§ **GIVEN EXERCISE**
Give back the full listing verbatim, apart from its images.

Data records:
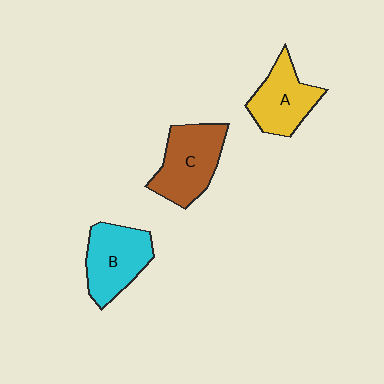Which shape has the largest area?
Shape C (brown).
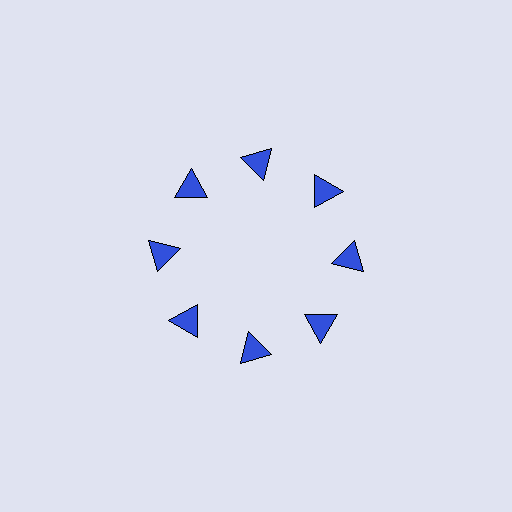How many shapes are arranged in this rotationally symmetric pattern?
There are 8 shapes, arranged in 8 groups of 1.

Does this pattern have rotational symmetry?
Yes, this pattern has 8-fold rotational symmetry. It looks the same after rotating 45 degrees around the center.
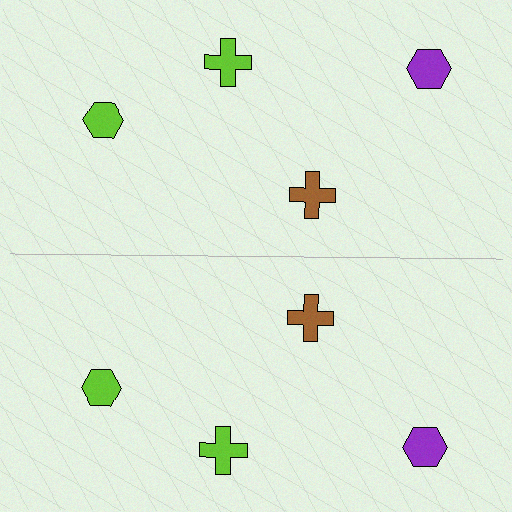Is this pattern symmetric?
Yes, this pattern has bilateral (reflection) symmetry.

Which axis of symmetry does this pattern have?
The pattern has a horizontal axis of symmetry running through the center of the image.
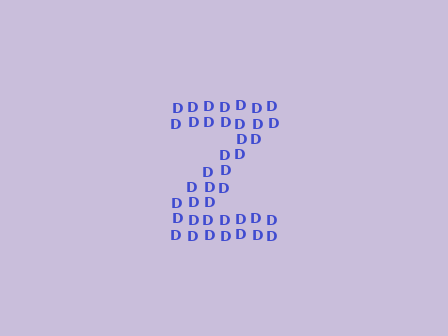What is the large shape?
The large shape is the letter Z.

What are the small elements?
The small elements are letter D's.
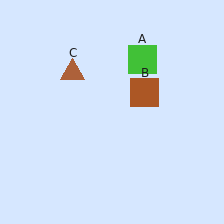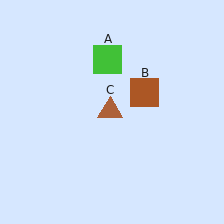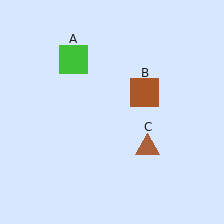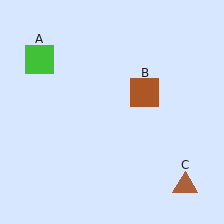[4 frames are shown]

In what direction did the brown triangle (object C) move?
The brown triangle (object C) moved down and to the right.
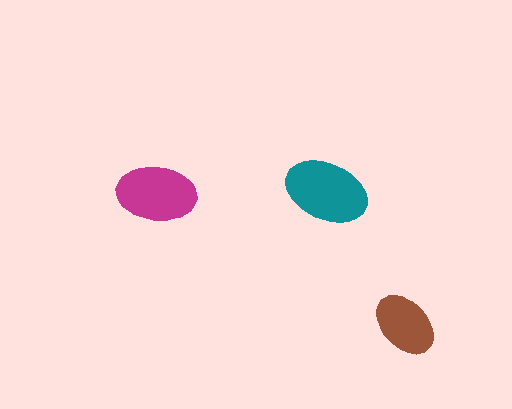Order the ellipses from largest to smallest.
the teal one, the magenta one, the brown one.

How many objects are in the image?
There are 3 objects in the image.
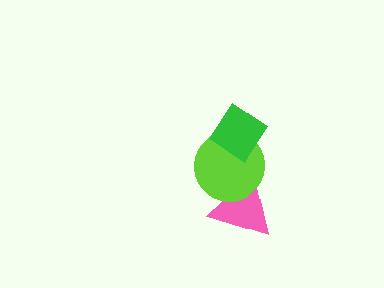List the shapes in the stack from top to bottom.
From top to bottom: the green diamond, the lime circle, the pink triangle.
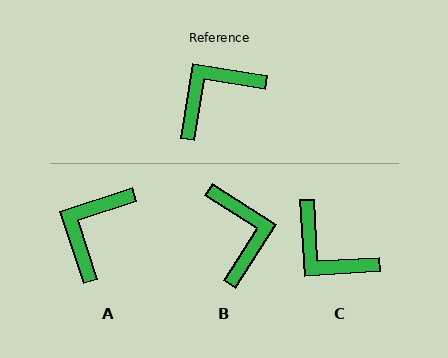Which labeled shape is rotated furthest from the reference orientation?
B, about 114 degrees away.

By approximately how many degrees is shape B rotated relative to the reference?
Approximately 114 degrees clockwise.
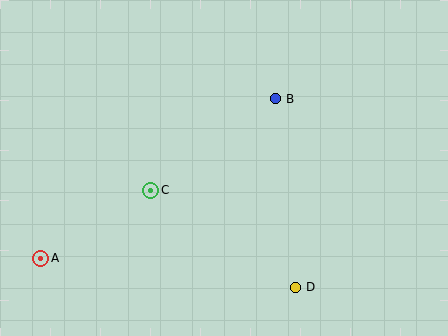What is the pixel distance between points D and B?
The distance between D and B is 190 pixels.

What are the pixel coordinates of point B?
Point B is at (276, 99).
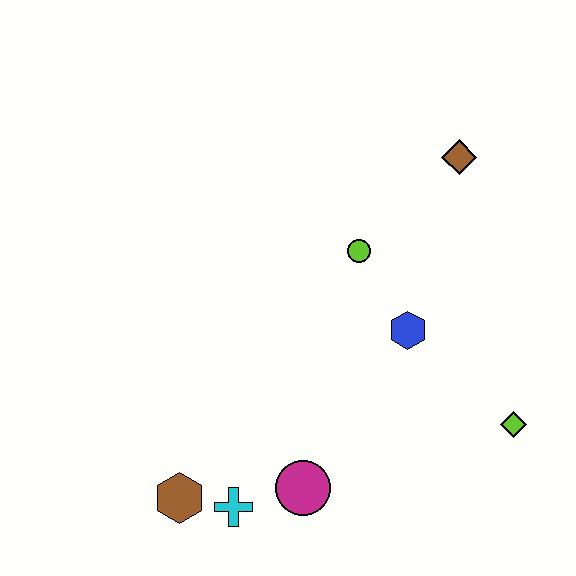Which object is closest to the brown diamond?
The lime circle is closest to the brown diamond.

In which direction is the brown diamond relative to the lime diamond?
The brown diamond is above the lime diamond.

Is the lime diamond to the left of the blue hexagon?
No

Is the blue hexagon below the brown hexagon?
No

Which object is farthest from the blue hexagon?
The brown hexagon is farthest from the blue hexagon.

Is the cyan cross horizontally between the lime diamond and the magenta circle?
No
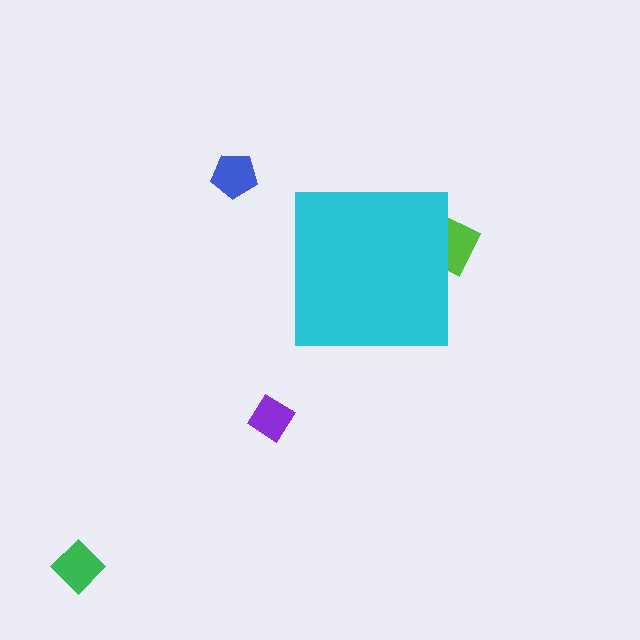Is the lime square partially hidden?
Yes, the lime square is partially hidden behind the cyan square.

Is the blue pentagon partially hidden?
No, the blue pentagon is fully visible.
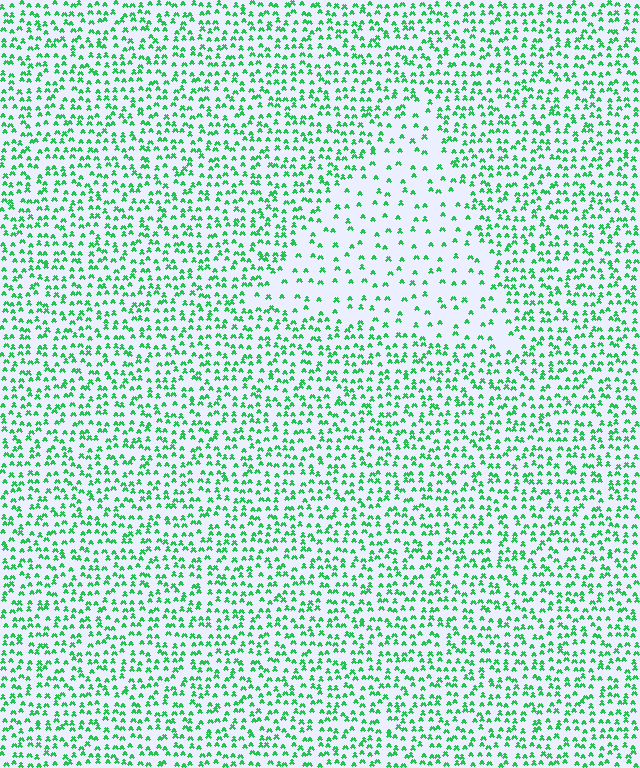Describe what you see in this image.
The image contains small green elements arranged at two different densities. A triangle-shaped region is visible where the elements are less densely packed than the surrounding area.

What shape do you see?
I see a triangle.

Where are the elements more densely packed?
The elements are more densely packed outside the triangle boundary.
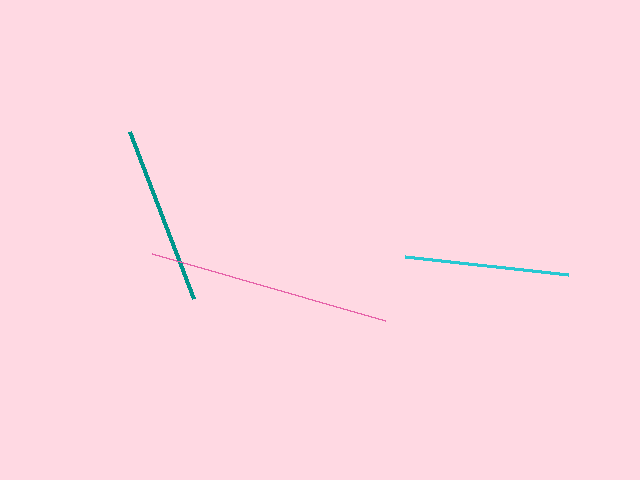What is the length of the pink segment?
The pink segment is approximately 242 pixels long.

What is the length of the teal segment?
The teal segment is approximately 179 pixels long.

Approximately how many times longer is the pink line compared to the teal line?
The pink line is approximately 1.4 times the length of the teal line.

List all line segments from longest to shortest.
From longest to shortest: pink, teal and cyan (about equal).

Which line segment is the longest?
The pink line is the longest at approximately 242 pixels.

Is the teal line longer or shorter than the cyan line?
The teal and cyan lines are approximately the same length (about 179 and 164 pixels).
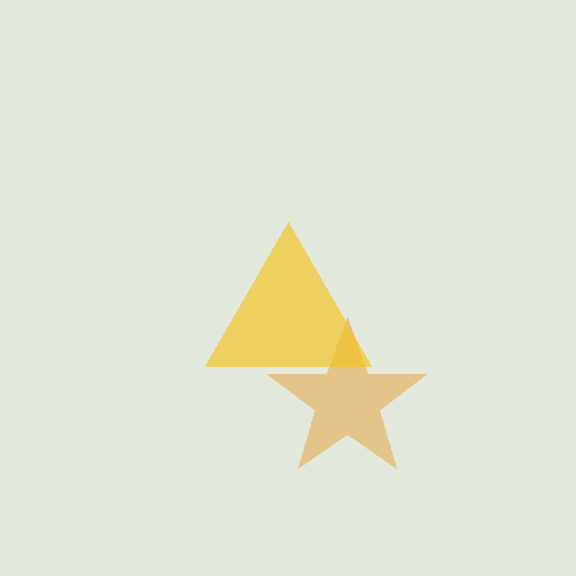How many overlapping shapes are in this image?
There are 2 overlapping shapes in the image.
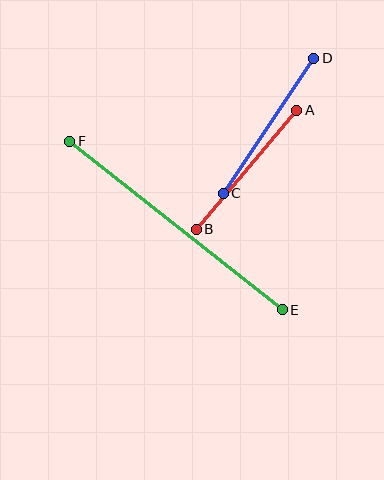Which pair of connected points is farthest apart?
Points E and F are farthest apart.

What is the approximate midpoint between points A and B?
The midpoint is at approximately (247, 170) pixels.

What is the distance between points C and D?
The distance is approximately 163 pixels.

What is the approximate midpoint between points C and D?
The midpoint is at approximately (268, 126) pixels.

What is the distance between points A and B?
The distance is approximately 156 pixels.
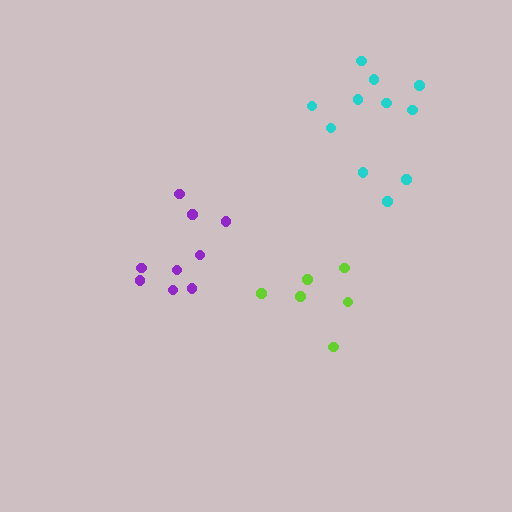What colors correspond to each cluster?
The clusters are colored: lime, cyan, purple.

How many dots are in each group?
Group 1: 6 dots, Group 2: 11 dots, Group 3: 9 dots (26 total).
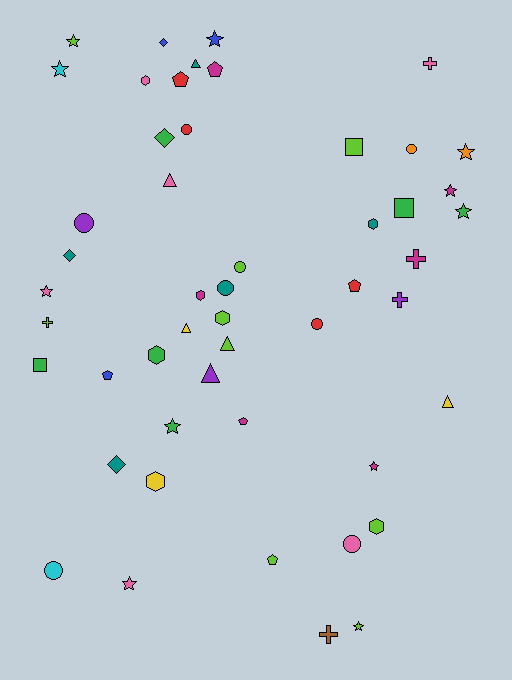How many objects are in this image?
There are 50 objects.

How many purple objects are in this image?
There are 3 purple objects.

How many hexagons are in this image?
There are 7 hexagons.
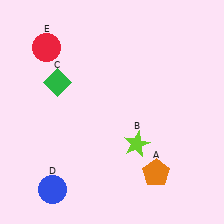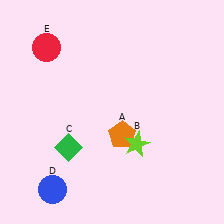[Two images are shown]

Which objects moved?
The objects that moved are: the orange pentagon (A), the green diamond (C).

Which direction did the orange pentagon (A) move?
The orange pentagon (A) moved up and to the left.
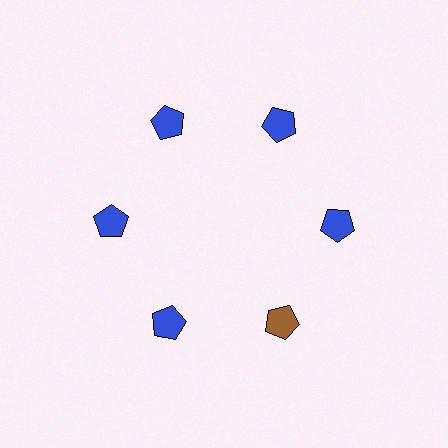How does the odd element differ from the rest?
It has a different color: brown instead of blue.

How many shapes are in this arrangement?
There are 6 shapes arranged in a ring pattern.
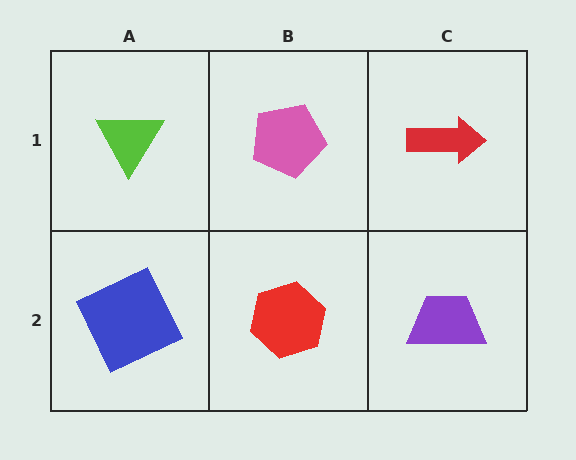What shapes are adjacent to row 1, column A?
A blue square (row 2, column A), a pink pentagon (row 1, column B).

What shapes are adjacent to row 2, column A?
A lime triangle (row 1, column A), a red hexagon (row 2, column B).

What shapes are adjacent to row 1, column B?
A red hexagon (row 2, column B), a lime triangle (row 1, column A), a red arrow (row 1, column C).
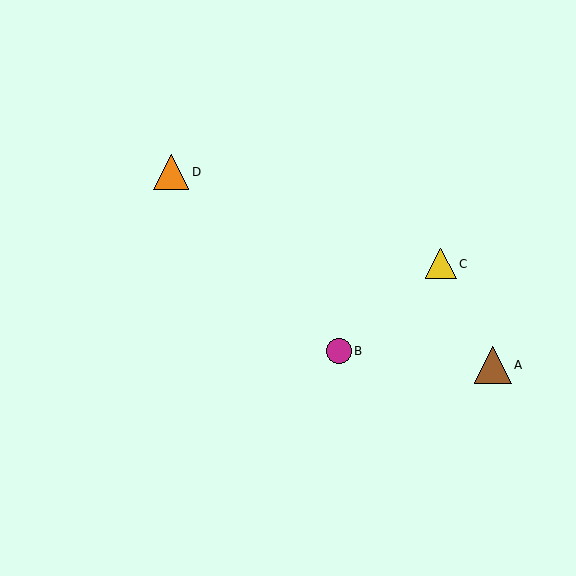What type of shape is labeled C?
Shape C is a yellow triangle.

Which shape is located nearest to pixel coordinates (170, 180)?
The orange triangle (labeled D) at (171, 172) is nearest to that location.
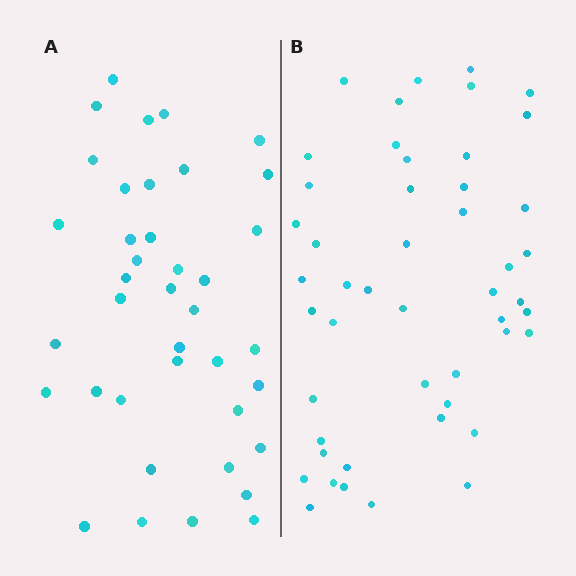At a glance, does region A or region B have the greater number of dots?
Region B (the right region) has more dots.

§ **SOLUTION BELOW**
Which shape has the largest area?
Shape C (brown).
How many shapes are arranged in this rotationally symmetric pattern?
There are 8 shapes, arranged in 8 groups of 1.

Does this pattern have rotational symmetry?
Yes, this pattern has 8-fold rotational symmetry. It looks the same after rotating 45 degrees around the center.
Is this pattern symmetric?
Yes, this pattern has bilateral (reflection) symmetry.

Which axis of symmetry does this pattern have?
The pattern has a horizontal axis of symmetry running through the center of the image.
What is the large shape?
The large shape is the letter Z.

What are the small elements?
The small elements are letter D's.
[4 frames are shown]

In what direction did the brown triangle (object C) move?
The brown triangle (object C) moved down and to the right.
Order the ellipses from largest to smallest.
the teal one, the magenta one, the brown one.

How many objects are in the image?
There are 3 objects in the image.
List the shapes in the stack from top to bottom.
From top to bottom: the green diamond, the lime circle, the pink triangle.
Which labeled shape is rotated furthest from the reference orientation?
B, about 114 degrees away.

By approximately how many degrees is shape B rotated relative to the reference?
Approximately 114 degrees clockwise.
What is the pixel distance between points D and B?
The distance between D and B is 190 pixels.

What are the pixel coordinates of point B?
Point B is at (276, 99).
Which object is closest to the brown diamond?
The lime circle is closest to the brown diamond.

In which direction is the brown diamond relative to the lime diamond?
The brown diamond is above the lime diamond.

Is the lime diamond to the left of the blue hexagon?
No

Is the blue hexagon below the brown hexagon?
No

Which object is farthest from the blue hexagon?
The brown hexagon is farthest from the blue hexagon.

Is the cyan cross horizontally between the lime diamond and the magenta circle?
No
Is the lime square partially hidden?
Yes, the lime square is partially hidden behind the cyan square.

Is the blue pentagon partially hidden?
No, the blue pentagon is fully visible.
Describe what you see in this image.
The image contains small green elements arranged at two different densities. A triangle-shaped region is visible where the elements are less densely packed than the surrounding area.

What shape do you see?
I see a triangle.

Where are the elements more densely packed?
The elements are more densely packed outside the triangle boundary.
What is the length of the pink segment?
The pink segment is approximately 242 pixels long.

What is the length of the teal segment?
The teal segment is approximately 179 pixels long.

Approximately how many times longer is the pink line compared to the teal line?
The pink line is approximately 1.4 times the length of the teal line.

List all line segments from longest to shortest.
From longest to shortest: pink, teal and cyan (about equal).

Which line segment is the longest?
The pink line is the longest at approximately 242 pixels.

Is the teal line longer or shorter than the cyan line?
The teal and cyan lines are approximately the same length (about 179 and 164 pixels).
How many overlapping shapes are in this image?
There are 2 overlapping shapes in the image.
Which pair of connected points is farthest apart?
Points E and F are farthest apart.

What is the approximate midpoint between points A and B?
The midpoint is at approximately (247, 170) pixels.

What is the distance between points C and D?
The distance is approximately 163 pixels.

What is the approximate midpoint between points C and D?
The midpoint is at approximately (268, 126) pixels.

What is the distance between points A and B?
The distance is approximately 156 pixels.
What colors correspond to each cluster?
The clusters are colored: lime, cyan, purple.

How many dots are in each group?
Group 1: 6 dots, Group 2: 11 dots, Group 3: 9 dots (26 total).
How many objects are in this image?
There are 50 objects.

How many purple objects are in this image?
There are 3 purple objects.

How many hexagons are in this image?
There are 7 hexagons.
[Two images are shown]

Which objects moved?
The objects that moved are: the orange pentagon (A), the green diamond (C).

Which direction did the orange pentagon (A) move?
The orange pentagon (A) moved up and to the left.
How does the odd element differ from the rest?
It has a different color: brown instead of blue.

How many shapes are in this arrangement?
There are 6 shapes arranged in a ring pattern.
What shapes are adjacent to row 1, column A?
A blue square (row 2, column A), a pink pentagon (row 1, column B).

What shapes are adjacent to row 2, column A?
A lime triangle (row 1, column A), a red hexagon (row 2, column B).

What shapes are adjacent to row 1, column B?
A red hexagon (row 2, column B), a lime triangle (row 1, column A), a red arrow (row 1, column C).
What type of shape is labeled C?
Shape C is a yellow triangle.

Which shape is located nearest to pixel coordinates (170, 180)?
The orange triangle (labeled D) at (171, 172) is nearest to that location.
At a glance, does region A or region B have the greater number of dots?
Region B (the right region) has more dots.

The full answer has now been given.